**THE EXERCISE:** Nothing but the lines from the line with "What value does the blue" to the line with "What distinguishes the two groups?", both included, is to be repeated, and those exactly. Leave out the pictures.

(Dataset records)
----

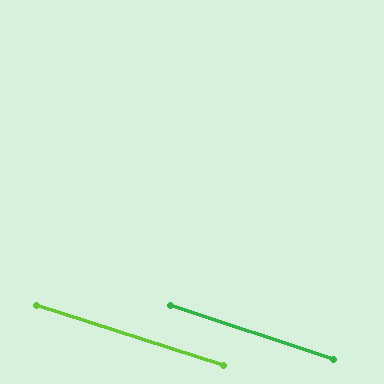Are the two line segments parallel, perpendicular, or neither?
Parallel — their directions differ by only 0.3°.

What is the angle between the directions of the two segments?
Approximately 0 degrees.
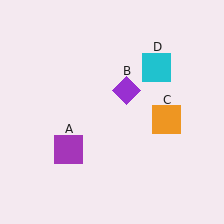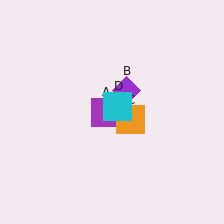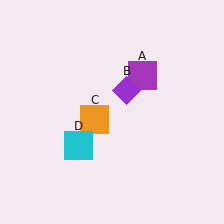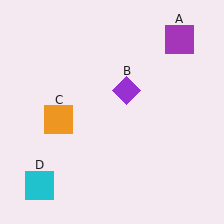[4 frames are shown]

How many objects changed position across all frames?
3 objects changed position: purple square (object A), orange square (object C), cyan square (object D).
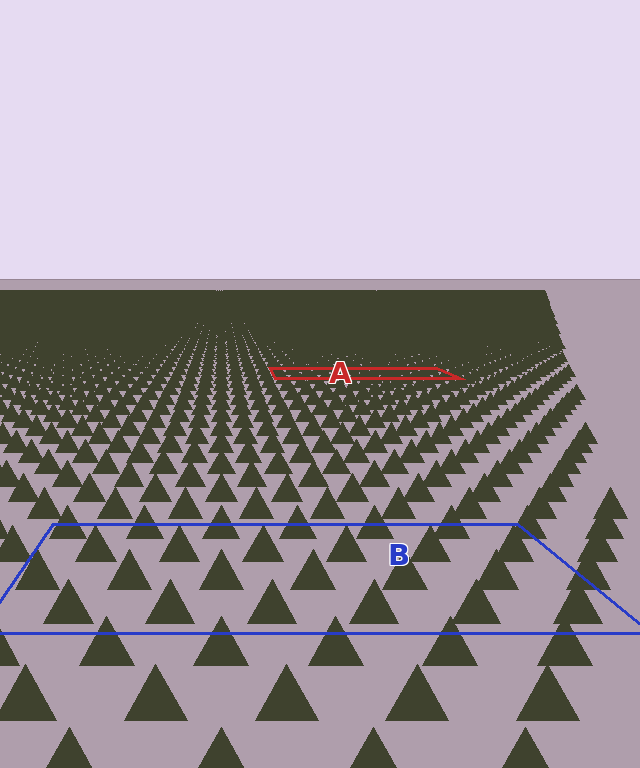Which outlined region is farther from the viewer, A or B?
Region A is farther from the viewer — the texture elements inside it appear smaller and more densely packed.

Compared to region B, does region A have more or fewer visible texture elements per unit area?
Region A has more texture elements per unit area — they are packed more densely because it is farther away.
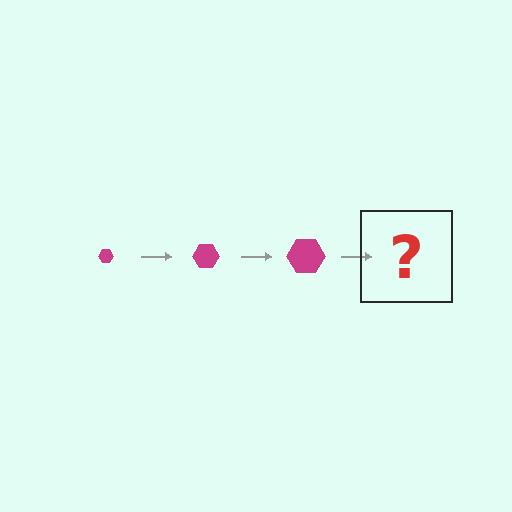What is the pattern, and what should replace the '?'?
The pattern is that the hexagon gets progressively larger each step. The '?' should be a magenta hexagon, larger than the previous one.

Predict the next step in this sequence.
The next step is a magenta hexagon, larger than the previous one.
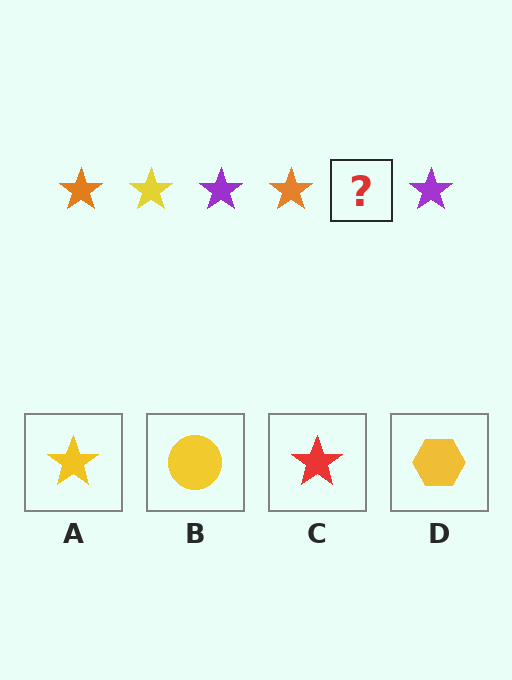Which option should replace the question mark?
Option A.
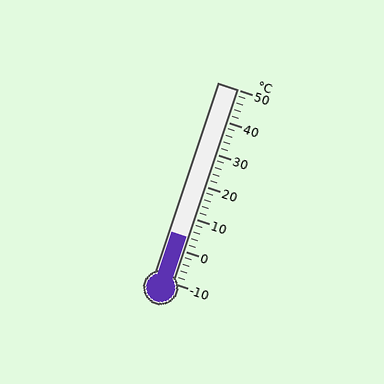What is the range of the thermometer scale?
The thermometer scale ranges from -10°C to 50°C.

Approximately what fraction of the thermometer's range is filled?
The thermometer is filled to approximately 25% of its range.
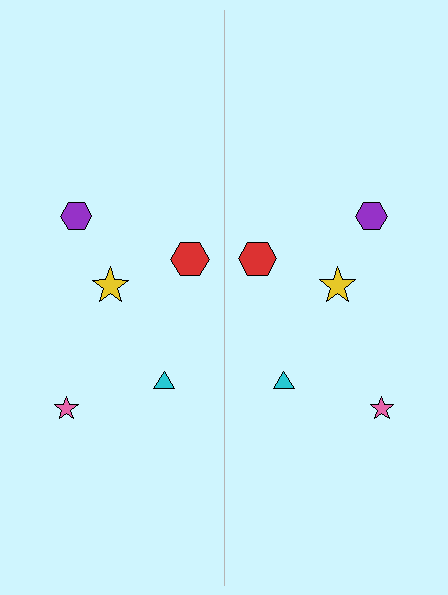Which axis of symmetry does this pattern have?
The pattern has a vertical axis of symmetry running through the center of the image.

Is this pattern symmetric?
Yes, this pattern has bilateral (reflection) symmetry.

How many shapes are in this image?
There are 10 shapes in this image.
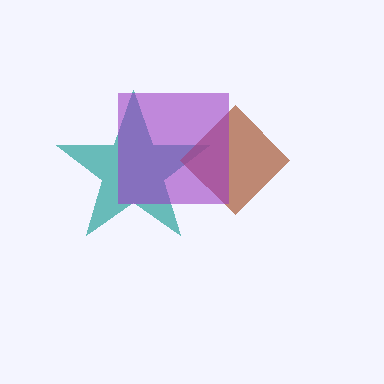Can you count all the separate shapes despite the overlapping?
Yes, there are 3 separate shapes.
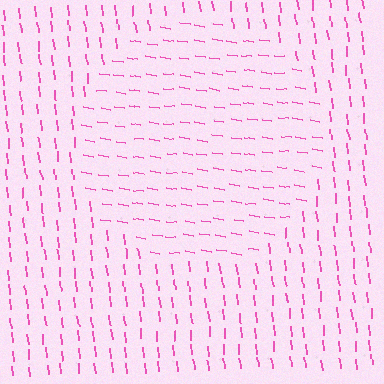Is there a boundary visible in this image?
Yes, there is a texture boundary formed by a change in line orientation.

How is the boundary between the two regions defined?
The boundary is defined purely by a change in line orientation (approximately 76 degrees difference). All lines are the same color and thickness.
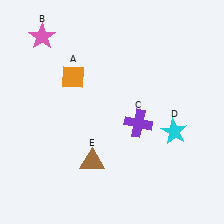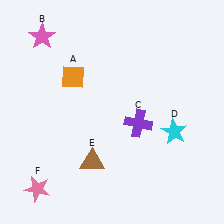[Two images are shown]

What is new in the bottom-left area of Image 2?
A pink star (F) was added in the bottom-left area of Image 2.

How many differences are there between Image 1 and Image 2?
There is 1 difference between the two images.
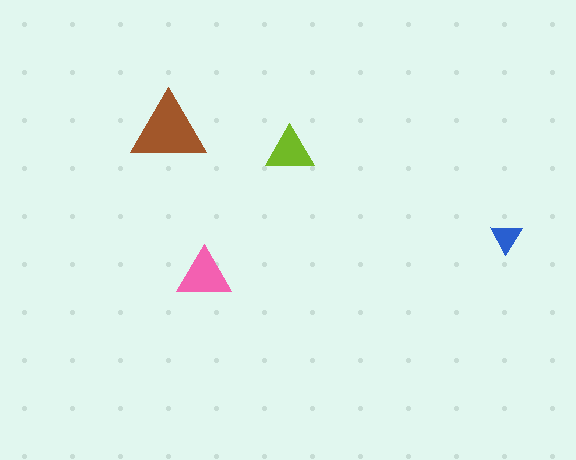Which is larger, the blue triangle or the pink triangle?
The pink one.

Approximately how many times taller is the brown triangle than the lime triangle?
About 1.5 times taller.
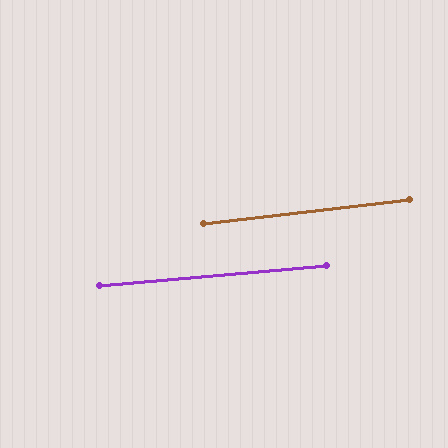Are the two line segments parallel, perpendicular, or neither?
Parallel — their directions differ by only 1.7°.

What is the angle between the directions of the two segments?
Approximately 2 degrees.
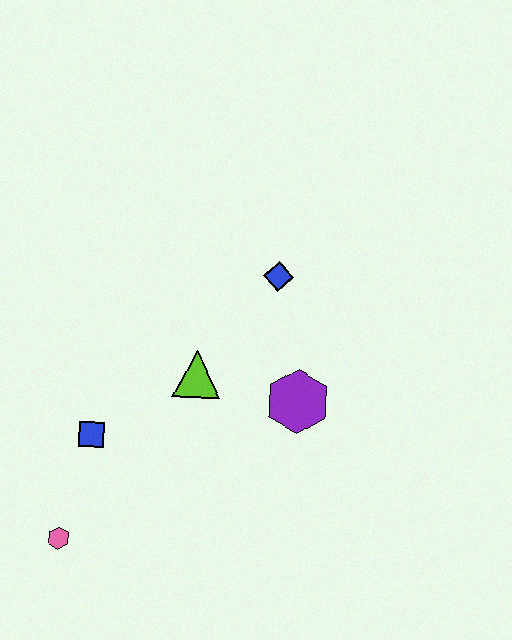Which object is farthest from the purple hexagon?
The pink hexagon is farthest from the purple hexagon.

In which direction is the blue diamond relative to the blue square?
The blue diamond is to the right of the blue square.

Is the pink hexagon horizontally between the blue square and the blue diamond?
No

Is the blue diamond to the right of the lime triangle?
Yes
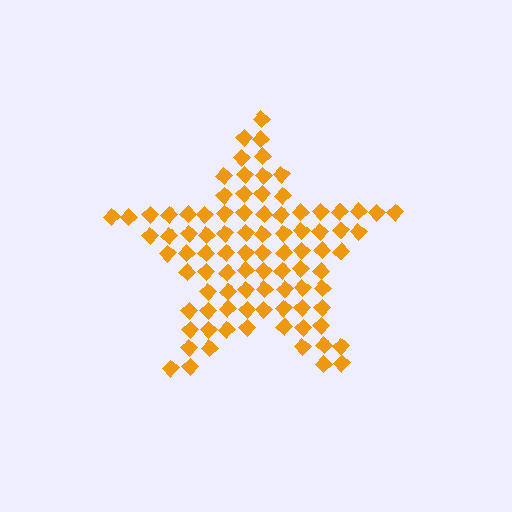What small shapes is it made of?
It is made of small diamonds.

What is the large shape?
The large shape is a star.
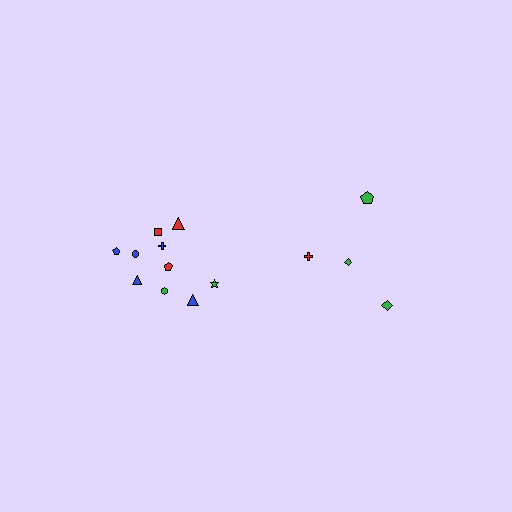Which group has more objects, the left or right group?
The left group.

----

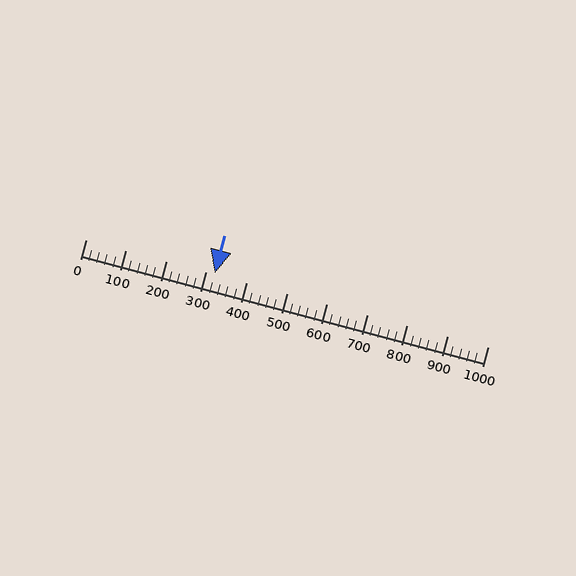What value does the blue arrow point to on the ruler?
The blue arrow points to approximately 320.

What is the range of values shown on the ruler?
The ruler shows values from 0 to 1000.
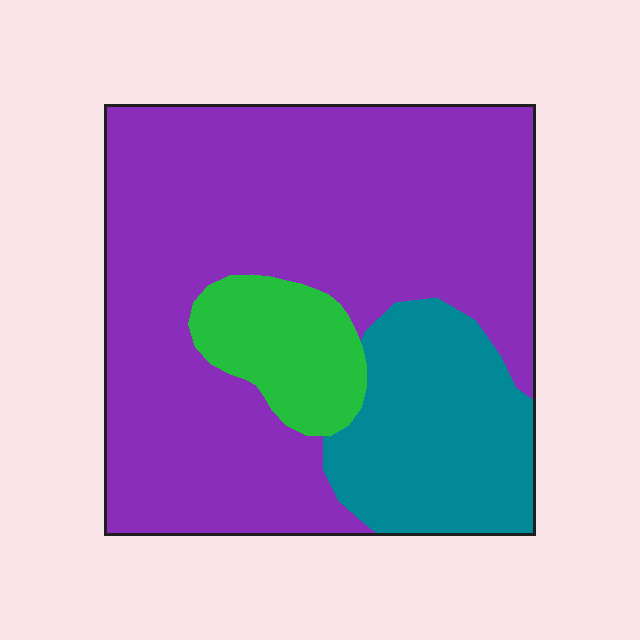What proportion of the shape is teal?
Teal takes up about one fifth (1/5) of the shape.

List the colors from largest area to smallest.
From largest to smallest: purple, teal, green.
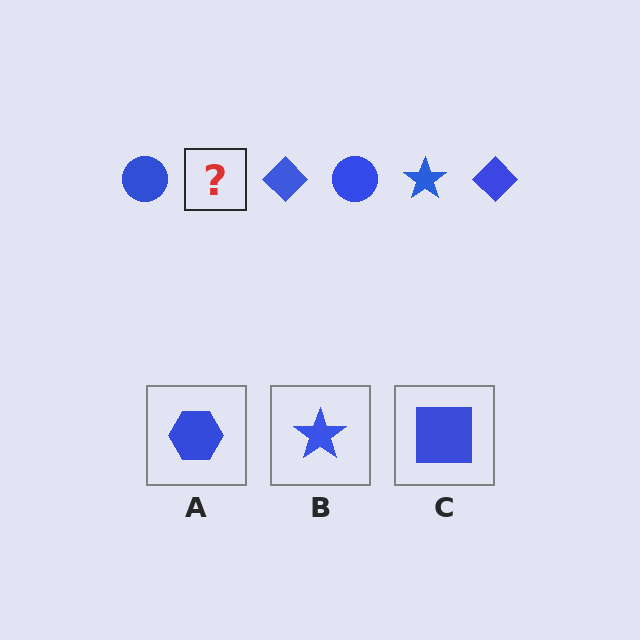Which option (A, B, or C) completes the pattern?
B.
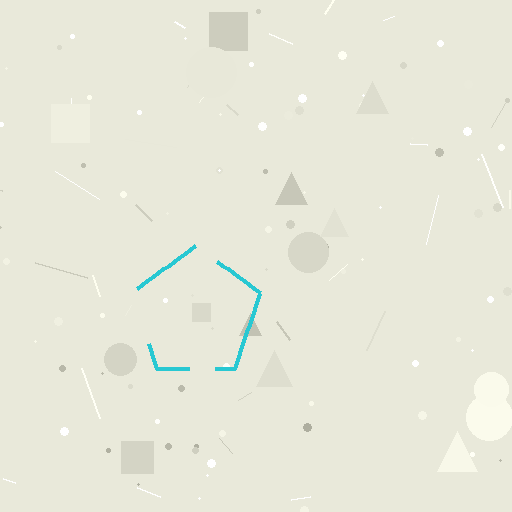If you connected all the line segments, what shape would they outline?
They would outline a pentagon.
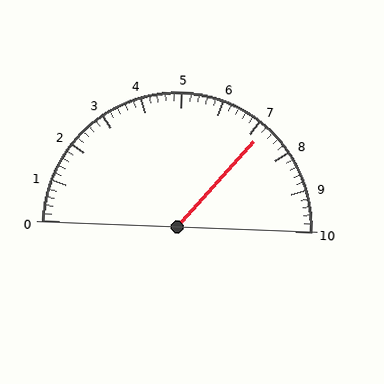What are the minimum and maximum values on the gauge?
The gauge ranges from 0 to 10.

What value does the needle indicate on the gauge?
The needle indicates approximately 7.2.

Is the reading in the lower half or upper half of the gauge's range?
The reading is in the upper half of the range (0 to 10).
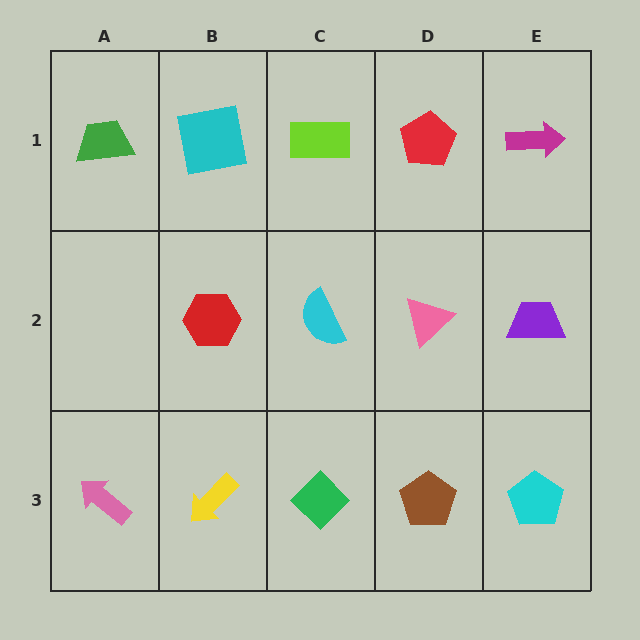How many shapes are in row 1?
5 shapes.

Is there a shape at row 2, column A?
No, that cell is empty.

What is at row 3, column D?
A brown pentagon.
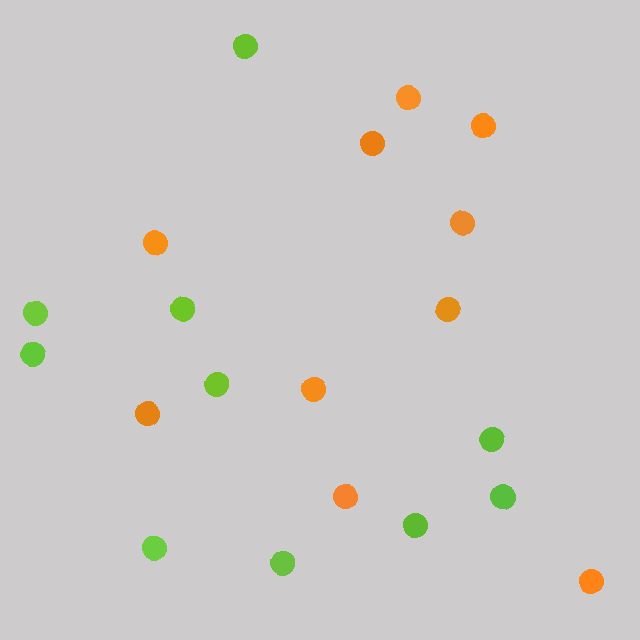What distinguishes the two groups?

----

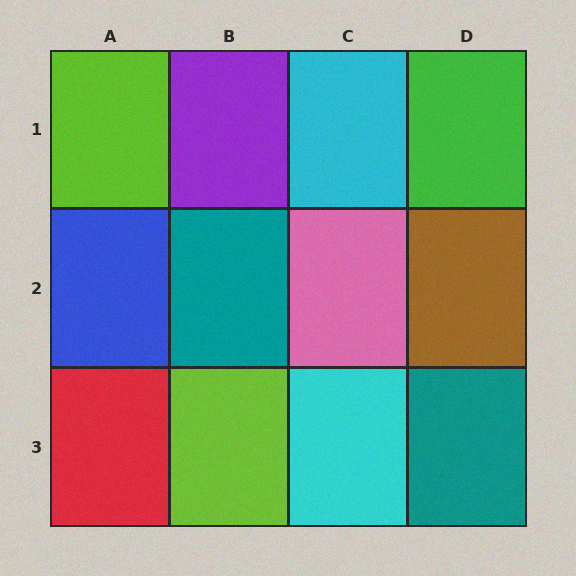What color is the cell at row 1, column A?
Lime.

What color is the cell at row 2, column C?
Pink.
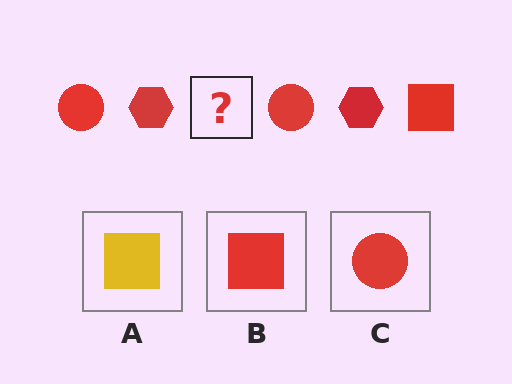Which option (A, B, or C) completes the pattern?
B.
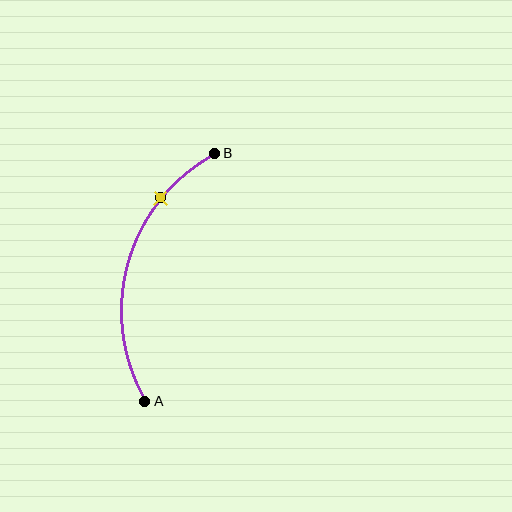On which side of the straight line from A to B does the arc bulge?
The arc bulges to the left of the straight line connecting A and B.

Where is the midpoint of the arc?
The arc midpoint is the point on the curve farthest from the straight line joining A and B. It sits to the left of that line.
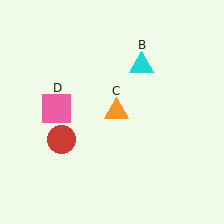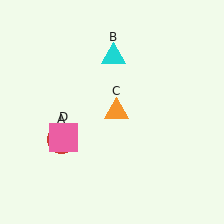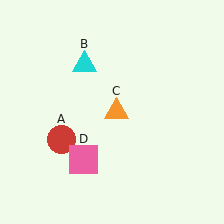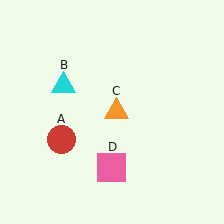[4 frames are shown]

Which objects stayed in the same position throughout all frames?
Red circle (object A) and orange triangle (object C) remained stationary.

----

**OUTPUT OF THE EXERCISE:**
What value does the blue arrow point to on the ruler?
The blue arrow points to approximately 320.

What is the range of values shown on the ruler?
The ruler shows values from 0 to 1000.
What proportion of the shape is teal?
Teal takes up about one fifth (1/5) of the shape.

List the colors from largest area to smallest.
From largest to smallest: purple, teal, green.
Which option (A, B, or C) completes the pattern?
B.
If you connected all the line segments, what shape would they outline?
They would outline a pentagon.
What are the minimum and maximum values on the gauge?
The gauge ranges from 0 to 10.

What value does the needle indicate on the gauge?
The needle indicates approximately 7.2.

Is the reading in the lower half or upper half of the gauge's range?
The reading is in the upper half of the range (0 to 10).
How many shapes are in row 1?
5 shapes.

Is there a shape at row 2, column A?
No, that cell is empty.

What is at row 3, column D?
A brown pentagon.
What distinguishes the two groups?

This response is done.